* [GIVEN PROBLEM]:
Reproduce the lines of the material exactly, excluding every image.

>> start

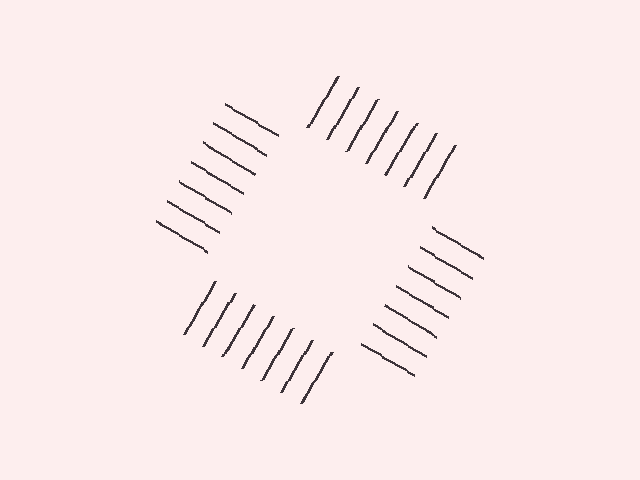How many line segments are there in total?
28 — 7 along each of the 4 edges.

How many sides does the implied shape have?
4 sides — the line-ends trace a square.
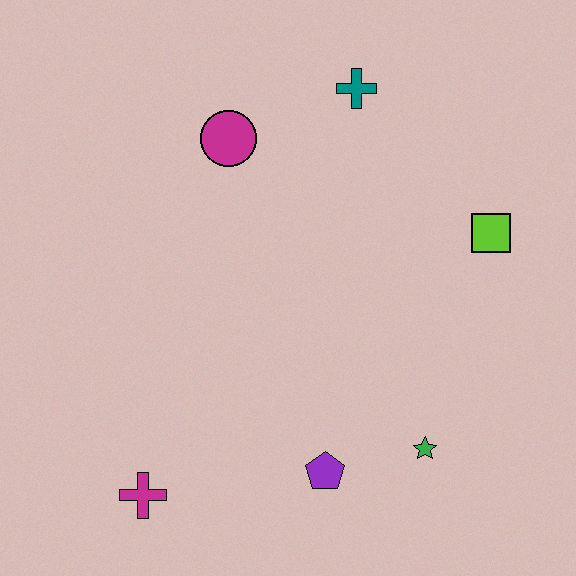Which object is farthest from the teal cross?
The magenta cross is farthest from the teal cross.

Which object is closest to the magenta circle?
The teal cross is closest to the magenta circle.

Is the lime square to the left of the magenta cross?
No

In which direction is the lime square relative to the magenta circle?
The lime square is to the right of the magenta circle.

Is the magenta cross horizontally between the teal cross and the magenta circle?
No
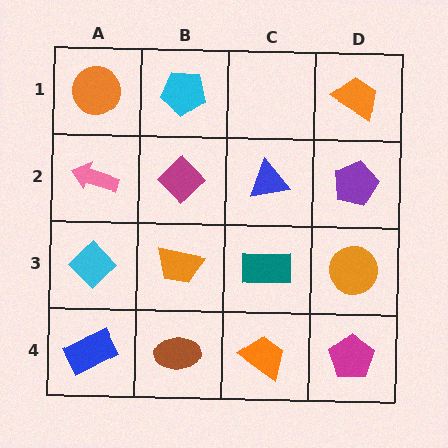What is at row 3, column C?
A teal rectangle.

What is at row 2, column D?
A purple pentagon.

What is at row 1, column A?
An orange circle.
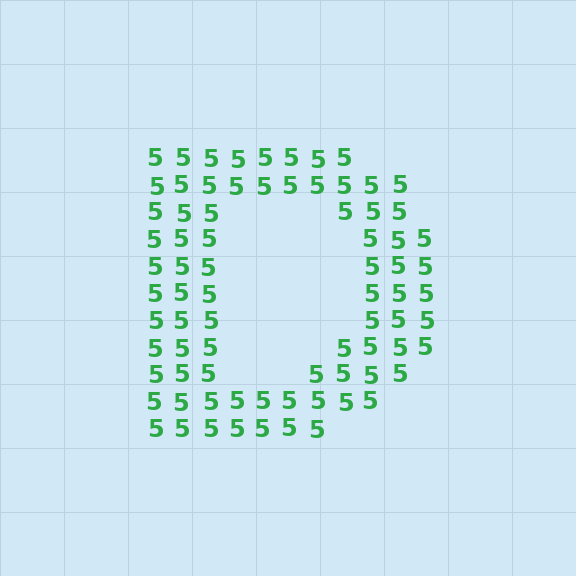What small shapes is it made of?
It is made of small digit 5's.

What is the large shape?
The large shape is the letter D.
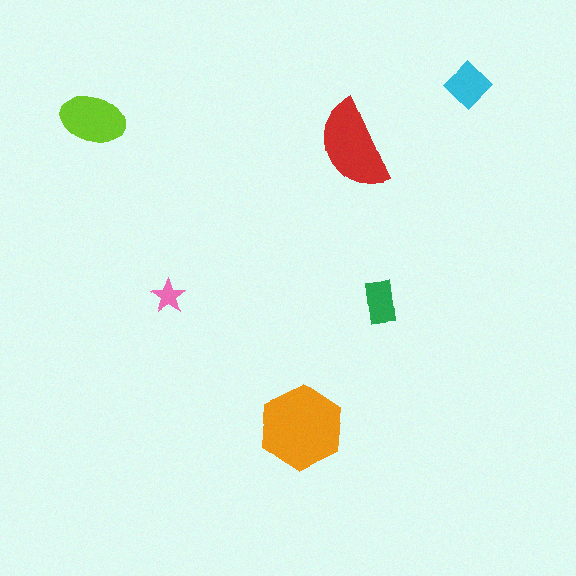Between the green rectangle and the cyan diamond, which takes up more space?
The cyan diamond.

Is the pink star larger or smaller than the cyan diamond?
Smaller.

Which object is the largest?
The orange hexagon.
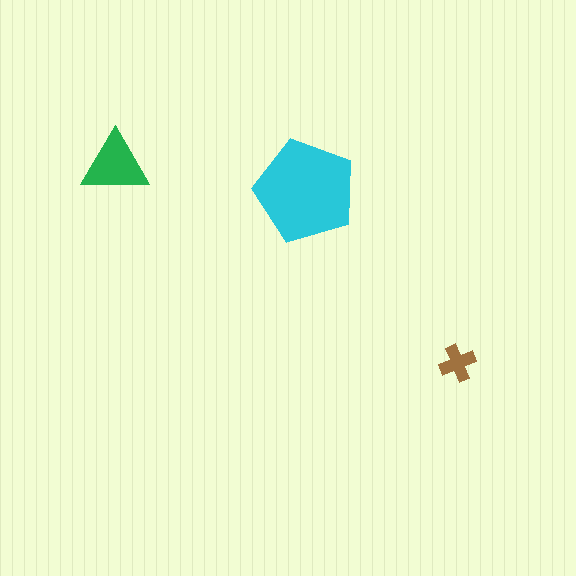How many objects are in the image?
There are 3 objects in the image.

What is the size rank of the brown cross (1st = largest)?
3rd.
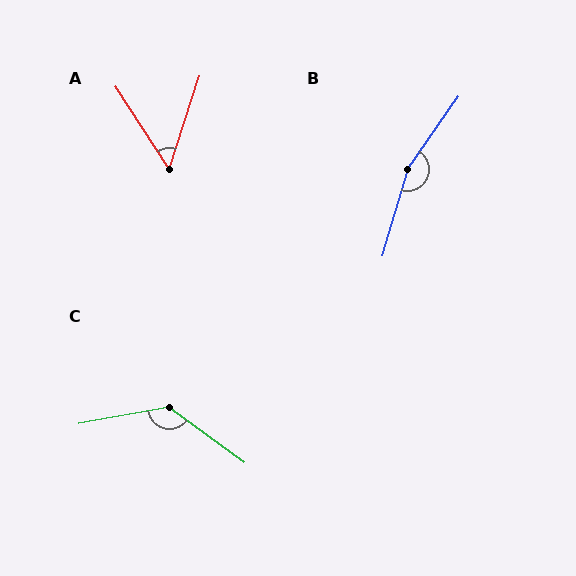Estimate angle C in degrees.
Approximately 134 degrees.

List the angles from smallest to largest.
A (51°), C (134°), B (161°).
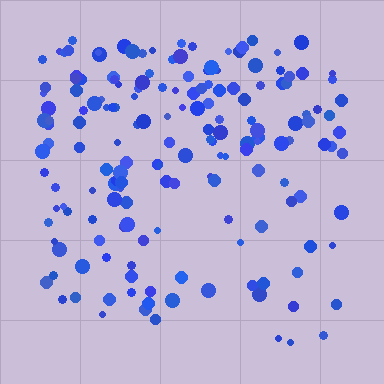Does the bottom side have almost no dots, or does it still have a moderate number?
Still a moderate number, just noticeably fewer than the top.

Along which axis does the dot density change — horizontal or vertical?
Vertical.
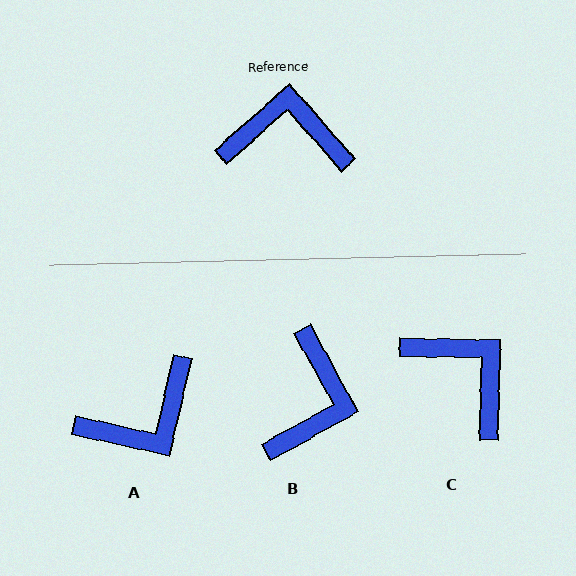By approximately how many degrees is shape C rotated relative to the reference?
Approximately 43 degrees clockwise.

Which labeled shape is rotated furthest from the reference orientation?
A, about 144 degrees away.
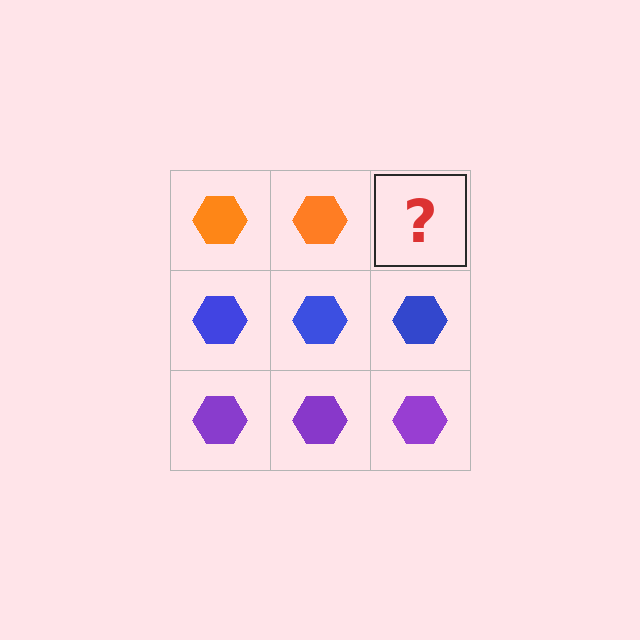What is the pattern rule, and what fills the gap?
The rule is that each row has a consistent color. The gap should be filled with an orange hexagon.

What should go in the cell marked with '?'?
The missing cell should contain an orange hexagon.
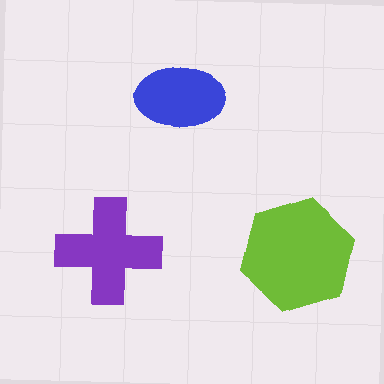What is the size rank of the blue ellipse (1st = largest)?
3rd.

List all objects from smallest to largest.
The blue ellipse, the purple cross, the lime hexagon.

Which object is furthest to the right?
The lime hexagon is rightmost.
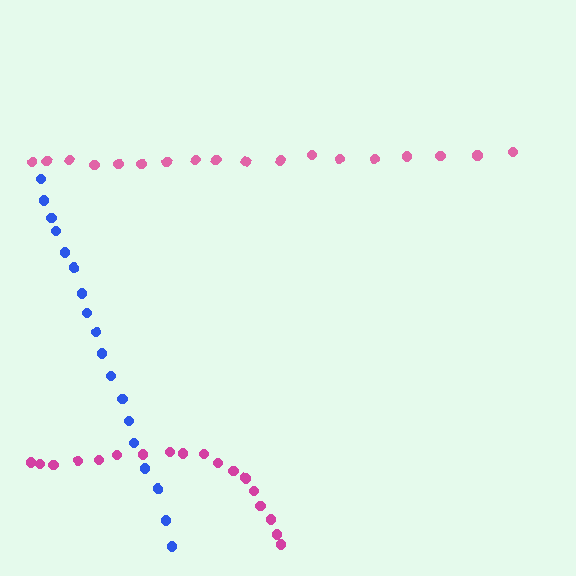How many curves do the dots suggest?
There are 3 distinct paths.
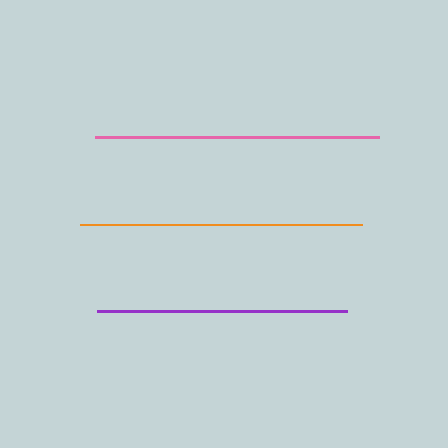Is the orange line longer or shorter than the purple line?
The orange line is longer than the purple line.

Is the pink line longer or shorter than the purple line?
The pink line is longer than the purple line.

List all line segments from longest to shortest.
From longest to shortest: pink and orange (about equal), purple.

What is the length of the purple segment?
The purple segment is approximately 250 pixels long.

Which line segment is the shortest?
The purple line is the shortest at approximately 250 pixels.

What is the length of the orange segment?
The orange segment is approximately 282 pixels long.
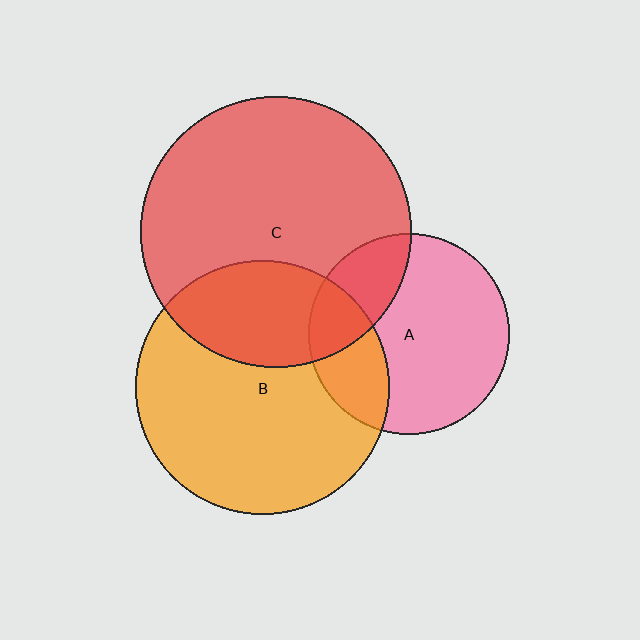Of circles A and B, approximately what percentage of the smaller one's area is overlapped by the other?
Approximately 25%.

>> end

* [RESULT FOR THIS TASK]:
How many line segments are there in total?
28 — 7 along each of the 4 edges.

How many sides does the implied shape have?
4 sides — the line-ends trace a square.
Which object is farthest from the teal cross?
The magenta cross is farthest from the teal cross.

Which object is closest to the magenta circle?
The teal cross is closest to the magenta circle.

Is the lime square to the left of the magenta cross?
No

In which direction is the lime square relative to the magenta circle?
The lime square is to the right of the magenta circle.

Is the magenta cross horizontally between the teal cross and the magenta circle?
No
What is at row 3, column C?
A teal rectangle.

What is at row 2, column D?
A purple pentagon.

What is at row 1, column A?
An orange circle.
What small shapes is it made of?
It is made of small digit 5's.

What is the large shape?
The large shape is the letter D.
Between the green rectangle and the cyan diamond, which takes up more space?
The cyan diamond.

Is the pink star larger or smaller than the cyan diamond?
Smaller.

Which object is the largest?
The orange hexagon.
How many objects are in the image?
There are 3 objects in the image.

What is the size rank of the brown cross (1st = largest)?
3rd.
Estimate angle C in degrees.
Approximately 134 degrees.

List the angles from smallest to largest.
A (51°), C (134°), B (161°).
Does the bottom side have almost no dots, or does it still have a moderate number?
Still a moderate number, just noticeably fewer than the top.

Along which axis does the dot density change — horizontal or vertical?
Vertical.
By approximately how many degrees is shape C rotated relative to the reference?
Approximately 43 degrees clockwise.

Which labeled shape is rotated furthest from the reference orientation?
A, about 144 degrees away.
What is the pattern rule, and what fills the gap?
The rule is that each row has a consistent color. The gap should be filled with an orange hexagon.

What should go in the cell marked with '?'?
The missing cell should contain an orange hexagon.
What is the size rank of the blue ellipse (1st = largest)?
3rd.

List all objects from smallest to largest.
The blue ellipse, the purple cross, the lime hexagon.

Which object is furthest to the right?
The lime hexagon is rightmost.
How many curves do the dots suggest?
There are 3 distinct paths.
Is the orange line longer or shorter than the purple line?
The orange line is longer than the purple line.

Is the pink line longer or shorter than the purple line?
The pink line is longer than the purple line.

List all line segments from longest to shortest.
From longest to shortest: pink and orange (about equal), purple.

What is the length of the purple segment?
The purple segment is approximately 250 pixels long.

Which line segment is the shortest?
The purple line is the shortest at approximately 250 pixels.

What is the length of the orange segment?
The orange segment is approximately 282 pixels long.
Of circles A and B, approximately what percentage of the smaller one's area is overlapped by the other?
Approximately 25%.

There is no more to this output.